__Work instructions__. Pull out the lines from the one containing "Which two adjacent" through the final line of the listing below and repeat them exactly. Leave the pictures behind.

__Given information__.

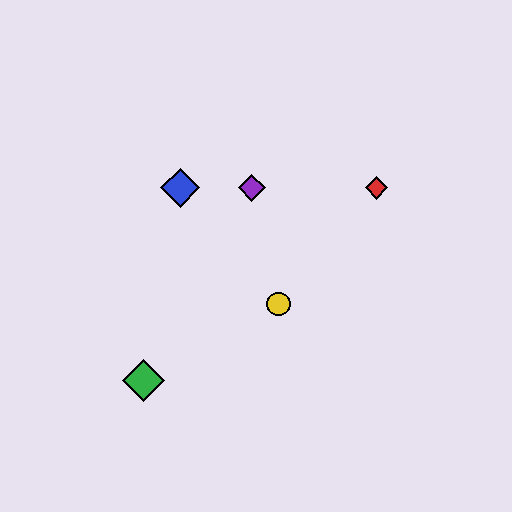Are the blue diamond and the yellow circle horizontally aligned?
No, the blue diamond is at y≈188 and the yellow circle is at y≈304.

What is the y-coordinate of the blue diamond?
The blue diamond is at y≈188.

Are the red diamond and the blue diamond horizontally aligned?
Yes, both are at y≈188.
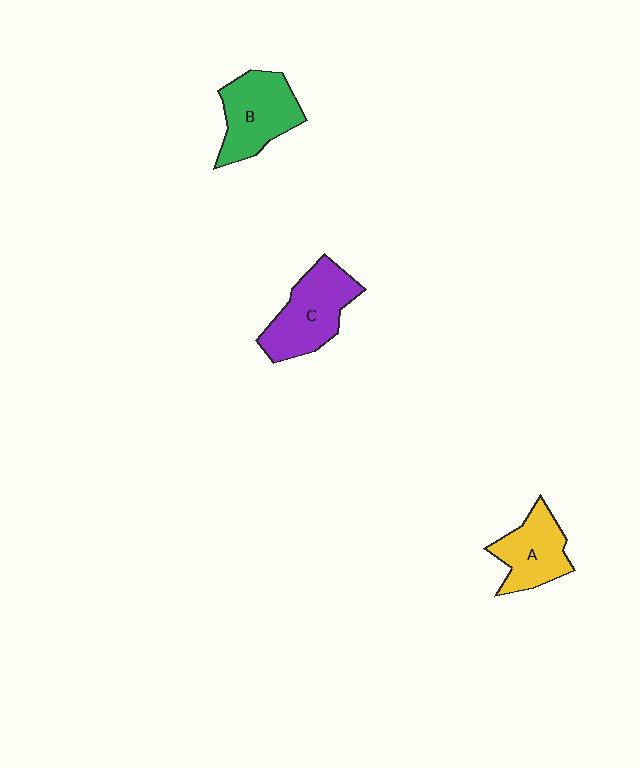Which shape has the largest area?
Shape C (purple).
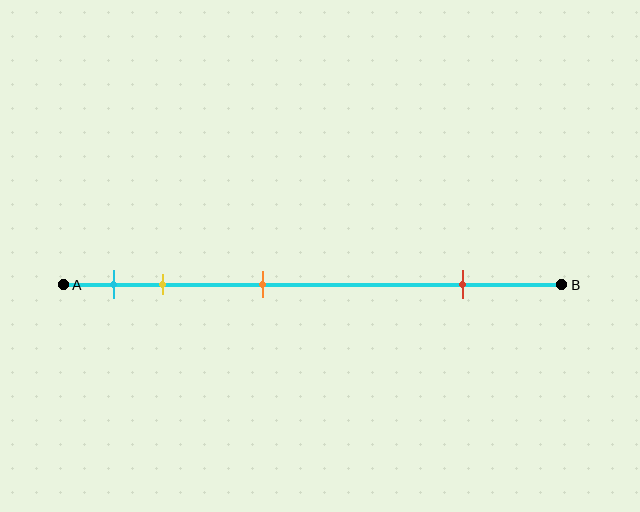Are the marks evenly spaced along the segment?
No, the marks are not evenly spaced.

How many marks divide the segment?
There are 4 marks dividing the segment.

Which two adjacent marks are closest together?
The cyan and yellow marks are the closest adjacent pair.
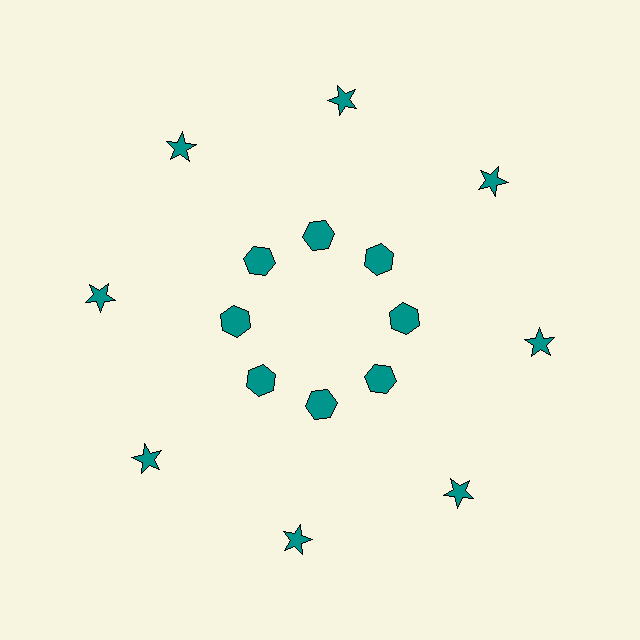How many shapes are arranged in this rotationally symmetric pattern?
There are 16 shapes, arranged in 8 groups of 2.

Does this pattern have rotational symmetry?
Yes, this pattern has 8-fold rotational symmetry. It looks the same after rotating 45 degrees around the center.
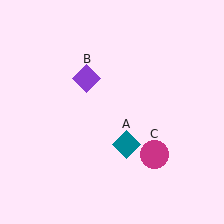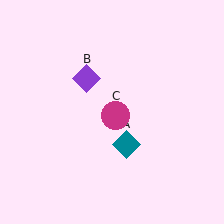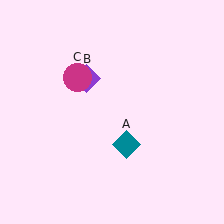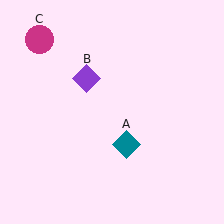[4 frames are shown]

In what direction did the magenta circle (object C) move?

__Result of the task__.
Which two adjacent marks are closest together?
The cyan and yellow marks are the closest adjacent pair.
How many shapes are arranged in this rotationally symmetric pattern?
There are 16 shapes, arranged in 8 groups of 2.

Does this pattern have rotational symmetry?
Yes, this pattern has 8-fold rotational symmetry. It looks the same after rotating 45 degrees around the center.
[4 frames are shown]

In what direction did the magenta circle (object C) move?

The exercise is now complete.